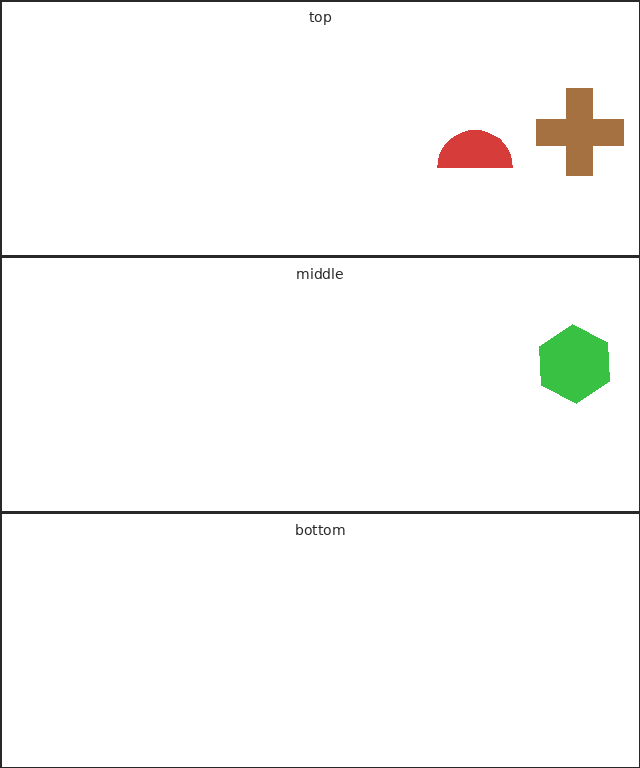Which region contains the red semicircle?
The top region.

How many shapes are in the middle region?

* * *

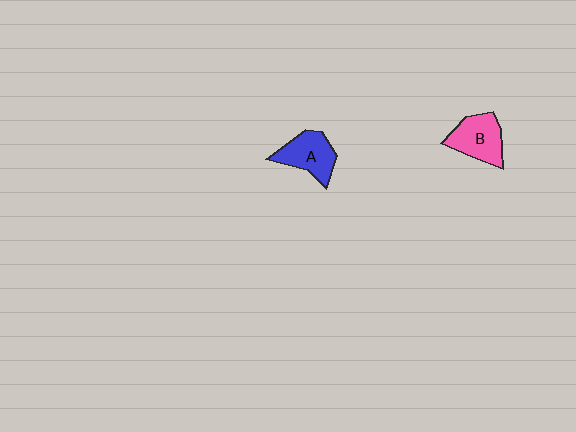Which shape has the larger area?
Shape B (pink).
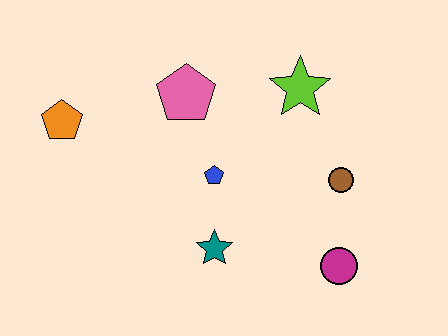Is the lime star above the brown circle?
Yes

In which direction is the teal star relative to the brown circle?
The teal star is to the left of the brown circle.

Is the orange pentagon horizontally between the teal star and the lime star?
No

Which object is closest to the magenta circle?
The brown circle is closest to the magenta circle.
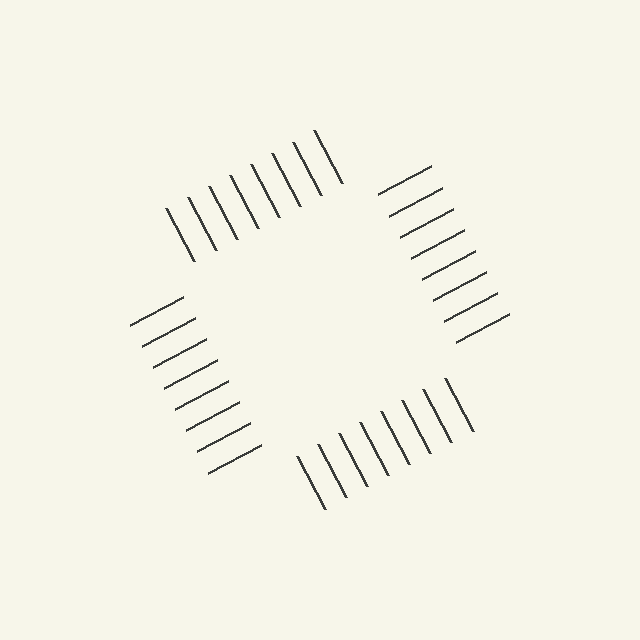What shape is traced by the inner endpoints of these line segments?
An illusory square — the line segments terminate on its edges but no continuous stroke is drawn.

* * *

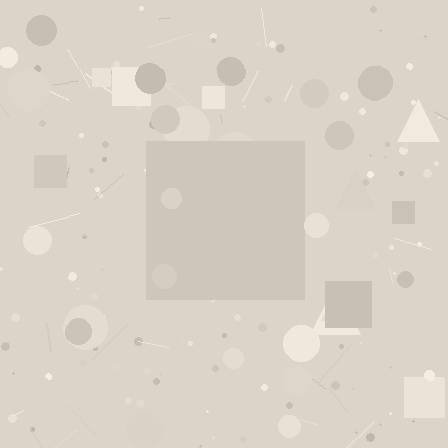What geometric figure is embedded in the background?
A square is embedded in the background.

*Goal of the exercise*: From the records above, copy only the lines running from the line containing "Which region contains the red semicircle?" to the line containing "How many shapes are in the middle region?", both ends included. Leave the pictures out.

*Solution for this task*:
Which region contains the red semicircle?
The top region.

How many shapes are in the middle region?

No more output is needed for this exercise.